__Provided entries__:
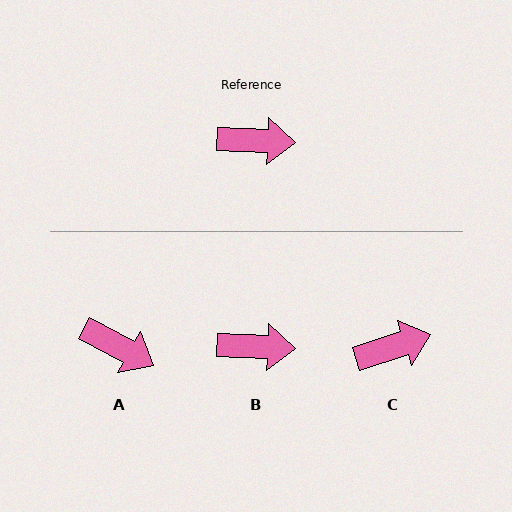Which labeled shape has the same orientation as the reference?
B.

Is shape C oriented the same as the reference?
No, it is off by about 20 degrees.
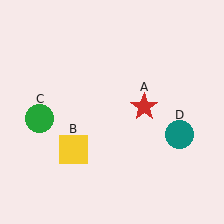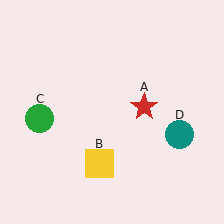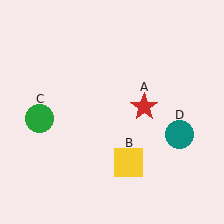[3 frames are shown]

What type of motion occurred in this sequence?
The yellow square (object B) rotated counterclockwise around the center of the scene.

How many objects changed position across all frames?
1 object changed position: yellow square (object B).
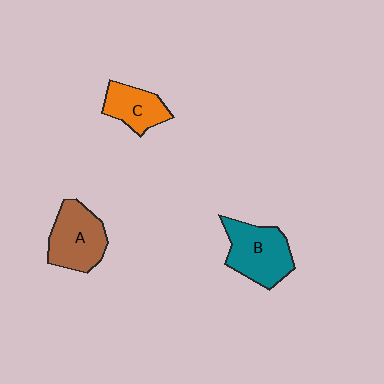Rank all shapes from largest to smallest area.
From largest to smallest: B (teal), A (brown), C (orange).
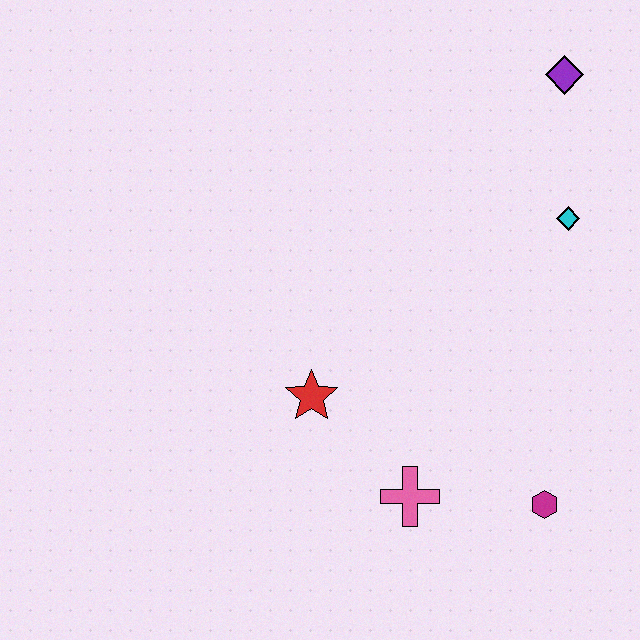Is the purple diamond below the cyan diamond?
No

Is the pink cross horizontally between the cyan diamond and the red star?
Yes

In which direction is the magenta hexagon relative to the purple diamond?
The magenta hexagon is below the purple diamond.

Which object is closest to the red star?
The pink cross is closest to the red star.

__Written exercise__:
Copy out the records above in full, exactly as written, but not the pictures.

__Answer to this problem__:
Which labeled shape has the same orientation as the reference?
B.

Is shape C oriented the same as the reference?
No, it is off by about 20 degrees.
[3 frames are shown]

What type of motion occurred in this sequence?
The yellow square (object B) rotated counterclockwise around the center of the scene.

How many objects changed position across all frames?
1 object changed position: yellow square (object B).
Rank all shapes from largest to smallest area.
From largest to smallest: B (teal), A (brown), C (orange).
Is the purple diamond below the cyan diamond?
No

Is the pink cross horizontally between the cyan diamond and the red star?
Yes

In which direction is the magenta hexagon relative to the purple diamond?
The magenta hexagon is below the purple diamond.

Which object is closest to the red star?
The pink cross is closest to the red star.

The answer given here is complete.